Saved data entries:
+ + + +

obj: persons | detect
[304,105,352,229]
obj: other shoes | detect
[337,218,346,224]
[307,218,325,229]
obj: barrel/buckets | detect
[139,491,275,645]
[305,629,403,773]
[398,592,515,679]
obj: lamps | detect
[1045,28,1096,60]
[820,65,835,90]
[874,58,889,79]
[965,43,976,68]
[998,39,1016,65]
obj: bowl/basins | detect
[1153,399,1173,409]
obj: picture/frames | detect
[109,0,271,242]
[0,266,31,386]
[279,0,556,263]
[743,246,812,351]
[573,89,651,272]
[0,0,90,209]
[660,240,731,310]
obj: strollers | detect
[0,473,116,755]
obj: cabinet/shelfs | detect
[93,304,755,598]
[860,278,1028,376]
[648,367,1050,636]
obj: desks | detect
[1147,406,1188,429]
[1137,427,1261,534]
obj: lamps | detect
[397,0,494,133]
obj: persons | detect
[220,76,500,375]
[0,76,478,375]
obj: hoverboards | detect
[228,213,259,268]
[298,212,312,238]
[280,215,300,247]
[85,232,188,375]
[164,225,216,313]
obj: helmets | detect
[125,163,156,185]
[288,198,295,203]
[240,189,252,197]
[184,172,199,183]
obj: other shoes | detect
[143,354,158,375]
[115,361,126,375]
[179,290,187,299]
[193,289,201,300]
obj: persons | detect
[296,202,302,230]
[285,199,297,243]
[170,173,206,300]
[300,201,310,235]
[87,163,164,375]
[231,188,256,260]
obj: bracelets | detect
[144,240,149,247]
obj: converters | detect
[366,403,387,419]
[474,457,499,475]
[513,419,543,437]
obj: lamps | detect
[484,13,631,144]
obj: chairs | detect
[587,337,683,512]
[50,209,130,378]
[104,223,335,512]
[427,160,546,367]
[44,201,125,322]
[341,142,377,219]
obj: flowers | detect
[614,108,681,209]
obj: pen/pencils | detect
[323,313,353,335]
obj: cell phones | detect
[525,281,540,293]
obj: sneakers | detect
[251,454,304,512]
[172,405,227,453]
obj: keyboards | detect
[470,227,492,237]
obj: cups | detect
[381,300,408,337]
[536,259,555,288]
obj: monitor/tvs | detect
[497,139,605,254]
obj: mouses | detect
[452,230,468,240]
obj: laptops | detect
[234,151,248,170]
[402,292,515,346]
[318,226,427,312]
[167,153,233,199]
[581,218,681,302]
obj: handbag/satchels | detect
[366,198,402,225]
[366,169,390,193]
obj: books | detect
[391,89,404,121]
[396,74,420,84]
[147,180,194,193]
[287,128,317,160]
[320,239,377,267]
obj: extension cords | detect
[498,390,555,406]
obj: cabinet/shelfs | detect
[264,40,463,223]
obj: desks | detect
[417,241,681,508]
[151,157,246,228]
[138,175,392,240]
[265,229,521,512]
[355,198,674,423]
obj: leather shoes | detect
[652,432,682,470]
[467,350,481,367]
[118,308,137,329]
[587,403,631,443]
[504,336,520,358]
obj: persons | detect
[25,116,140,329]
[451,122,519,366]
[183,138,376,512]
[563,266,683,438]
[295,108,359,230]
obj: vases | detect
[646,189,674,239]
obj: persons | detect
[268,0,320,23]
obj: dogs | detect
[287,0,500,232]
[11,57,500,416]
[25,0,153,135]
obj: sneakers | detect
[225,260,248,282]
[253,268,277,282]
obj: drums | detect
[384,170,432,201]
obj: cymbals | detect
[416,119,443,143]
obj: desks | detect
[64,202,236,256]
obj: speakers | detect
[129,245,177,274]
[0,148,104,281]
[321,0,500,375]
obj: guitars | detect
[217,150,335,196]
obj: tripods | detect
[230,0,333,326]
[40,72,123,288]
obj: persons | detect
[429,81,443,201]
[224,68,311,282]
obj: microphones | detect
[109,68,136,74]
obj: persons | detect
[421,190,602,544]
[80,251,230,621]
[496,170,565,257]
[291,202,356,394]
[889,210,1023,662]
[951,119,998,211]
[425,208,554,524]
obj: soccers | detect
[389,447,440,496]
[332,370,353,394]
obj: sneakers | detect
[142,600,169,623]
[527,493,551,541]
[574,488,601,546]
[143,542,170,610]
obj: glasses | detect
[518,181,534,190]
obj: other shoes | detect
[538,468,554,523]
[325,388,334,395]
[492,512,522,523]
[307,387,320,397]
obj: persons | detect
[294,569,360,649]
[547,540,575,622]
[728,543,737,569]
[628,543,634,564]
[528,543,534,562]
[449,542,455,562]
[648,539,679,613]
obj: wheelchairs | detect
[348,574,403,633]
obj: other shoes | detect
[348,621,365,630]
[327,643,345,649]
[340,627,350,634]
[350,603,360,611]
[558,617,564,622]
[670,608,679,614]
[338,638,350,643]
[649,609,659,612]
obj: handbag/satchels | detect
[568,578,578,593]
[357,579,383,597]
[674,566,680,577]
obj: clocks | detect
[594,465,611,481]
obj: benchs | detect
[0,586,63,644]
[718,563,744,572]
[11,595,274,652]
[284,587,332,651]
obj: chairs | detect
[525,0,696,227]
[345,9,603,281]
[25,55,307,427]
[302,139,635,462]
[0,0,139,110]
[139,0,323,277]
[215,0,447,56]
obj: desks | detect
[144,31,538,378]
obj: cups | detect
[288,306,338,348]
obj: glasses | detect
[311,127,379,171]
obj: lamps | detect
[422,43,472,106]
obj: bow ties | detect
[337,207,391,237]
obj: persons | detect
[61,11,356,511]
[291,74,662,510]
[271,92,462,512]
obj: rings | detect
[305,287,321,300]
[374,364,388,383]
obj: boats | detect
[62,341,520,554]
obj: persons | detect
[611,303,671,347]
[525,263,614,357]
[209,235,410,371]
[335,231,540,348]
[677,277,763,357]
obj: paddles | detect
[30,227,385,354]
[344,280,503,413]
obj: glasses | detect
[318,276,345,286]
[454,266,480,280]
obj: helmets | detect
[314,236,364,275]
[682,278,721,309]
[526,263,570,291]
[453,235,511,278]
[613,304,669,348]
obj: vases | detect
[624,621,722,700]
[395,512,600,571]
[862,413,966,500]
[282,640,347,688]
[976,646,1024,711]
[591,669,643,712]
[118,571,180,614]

+ + + +

### WORK TO BE COMPLETED:
Starting at the line containing "obj: wheelchairs | detect" and ending with the last line of the data, write out the lines again with "people" substituted for "persons" and nothing else changed. Give only those lines.

### FINISHED EXERCISE:
obj: wheelchairs | detect
[348,574,403,633]
obj: other shoes | detect
[348,621,365,630]
[327,643,345,649]
[340,627,350,634]
[350,603,360,611]
[558,617,564,622]
[670,608,679,614]
[338,638,350,643]
[649,609,659,612]
obj: handbag/satchels | detect
[568,578,578,593]
[357,579,383,597]
[674,566,680,577]
obj: clocks | detect
[594,465,611,481]
obj: benchs | detect
[0,586,63,644]
[718,563,744,572]
[11,595,274,652]
[284,587,332,651]
obj: chairs | detect
[525,0,696,227]
[345,9,603,281]
[25,55,307,427]
[302,139,635,462]
[0,0,139,110]
[139,0,323,277]
[215,0,447,56]
obj: desks | detect
[144,31,538,378]
obj: cups | detect
[288,306,338,348]
obj: glasses | detect
[311,127,379,171]
obj: lamps | detect
[422,43,472,106]
obj: bow ties | detect
[337,207,391,237]
obj: people | detect
[61,11,356,511]
[291,74,662,510]
[271,92,462,512]
obj: rings | detect
[305,287,321,300]
[374,364,388,383]
obj: boats | detect
[62,341,520,554]
obj: people | detect
[611,303,671,347]
[525,263,614,357]
[209,235,410,371]
[335,231,540,348]
[677,277,763,357]
obj: paddles | detect
[30,227,385,354]
[344,280,503,413]
obj: glasses | detect
[318,276,345,286]
[454,266,480,280]
obj: helmets | detect
[314,236,364,275]
[682,278,721,309]
[526,263,570,291]
[453,235,511,278]
[613,304,669,348]
obj: vases | detect
[624,621,722,700]
[395,512,600,571]
[862,413,966,500]
[282,640,347,688]
[976,646,1024,711]
[591,669,643,712]
[118,571,180,614]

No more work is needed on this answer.